::: Task input :::
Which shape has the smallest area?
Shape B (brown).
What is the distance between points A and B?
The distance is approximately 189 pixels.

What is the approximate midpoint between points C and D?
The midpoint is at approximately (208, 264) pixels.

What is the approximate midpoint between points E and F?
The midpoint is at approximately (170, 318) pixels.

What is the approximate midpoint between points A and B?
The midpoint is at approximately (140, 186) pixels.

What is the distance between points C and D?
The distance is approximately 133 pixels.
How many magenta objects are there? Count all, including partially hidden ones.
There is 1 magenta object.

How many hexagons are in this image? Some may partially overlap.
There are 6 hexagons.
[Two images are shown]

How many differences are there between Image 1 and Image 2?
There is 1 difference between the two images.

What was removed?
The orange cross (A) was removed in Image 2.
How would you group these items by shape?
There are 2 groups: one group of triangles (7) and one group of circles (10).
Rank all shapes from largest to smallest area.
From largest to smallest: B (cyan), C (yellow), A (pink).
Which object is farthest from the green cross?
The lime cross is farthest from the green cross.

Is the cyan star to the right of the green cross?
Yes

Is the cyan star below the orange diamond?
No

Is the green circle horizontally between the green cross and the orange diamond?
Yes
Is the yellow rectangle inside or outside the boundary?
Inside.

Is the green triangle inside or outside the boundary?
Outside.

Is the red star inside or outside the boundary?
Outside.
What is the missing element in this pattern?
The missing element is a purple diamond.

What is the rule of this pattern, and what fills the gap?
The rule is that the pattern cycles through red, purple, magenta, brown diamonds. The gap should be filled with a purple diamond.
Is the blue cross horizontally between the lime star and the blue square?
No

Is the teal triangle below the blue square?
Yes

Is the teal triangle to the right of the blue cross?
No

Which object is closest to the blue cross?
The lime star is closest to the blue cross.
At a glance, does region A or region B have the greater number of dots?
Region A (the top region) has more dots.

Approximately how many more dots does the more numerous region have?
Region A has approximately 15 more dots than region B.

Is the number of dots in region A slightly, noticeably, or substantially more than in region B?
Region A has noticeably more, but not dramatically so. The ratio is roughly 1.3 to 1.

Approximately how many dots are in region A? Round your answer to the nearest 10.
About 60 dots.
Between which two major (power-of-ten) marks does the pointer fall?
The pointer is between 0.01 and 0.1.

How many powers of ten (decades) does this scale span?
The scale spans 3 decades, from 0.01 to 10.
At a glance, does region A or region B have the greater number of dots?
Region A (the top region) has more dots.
:::
Exercise task: Restate the data above word for word, please.

Finished task:
Which shape has the smallest area?
Shape B (brown).
What is the distance between points A and B?
The distance is approximately 189 pixels.

What is the approximate midpoint between points C and D?
The midpoint is at approximately (208, 264) pixels.

What is the approximate midpoint between points E and F?
The midpoint is at approximately (170, 318) pixels.

What is the approximate midpoint between points A and B?
The midpoint is at approximately (140, 186) pixels.

What is the distance between points C and D?
The distance is approximately 133 pixels.
How many magenta objects are there? Count all, including partially hidden ones.
There is 1 magenta object.

How many hexagons are in this image? Some may partially overlap.
There are 6 hexagons.
[Two images are shown]

How many differences are there between Image 1 and Image 2?
There is 1 difference between the two images.

What was removed?
The orange cross (A) was removed in Image 2.
How would you group these items by shape?
There are 2 groups: one group of triangles (7) and one group of circles (10).
Rank all shapes from largest to smallest area.
From largest to smallest: B (cyan), C (yellow), A (pink).
Which object is farthest from the green cross?
The lime cross is farthest from the green cross.

Is the cyan star to the right of the green cross?
Yes

Is the cyan star below the orange diamond?
No

Is the green circle horizontally between the green cross and the orange diamond?
Yes
Is the yellow rectangle inside or outside the boundary?
Inside.

Is the green triangle inside or outside the boundary?
Outside.

Is the red star inside or outside the boundary?
Outside.
What is the missing element in this pattern?
The missing element is a purple diamond.

What is the rule of this pattern, and what fills the gap?
The rule is that the pattern cycles through red, purple, magenta, brown diamonds. The gap should be filled with a purple diamond.
Is the blue cross horizontally between the lime star and the blue square?
No

Is the teal triangle below the blue square?
Yes

Is the teal triangle to the right of the blue cross?
No

Which object is closest to the blue cross?
The lime star is closest to the blue cross.
At a glance, does region A or region B have the greater number of dots?
Region A (the top region) has more dots.

Approximately how many more dots does the more numerous region have?
Region A has approximately 15 more dots than region B.

Is the number of dots in region A slightly, noticeably, or substantially more than in region B?
Region A has noticeably more, but not dramatically so. The ratio is roughly 1.3 to 1.

Approximately how many dots are in region A? Round your answer to the nearest 10.
About 60 dots.
Between which two major (power-of-ten) marks does the pointer fall?
The pointer is between 0.01 and 0.1.

How many powers of ten (decades) does this scale span?
The scale spans 3 decades, from 0.01 to 10.
At a glance, does region A or region B have the greater number of dots?
Region A (the top region) has more dots.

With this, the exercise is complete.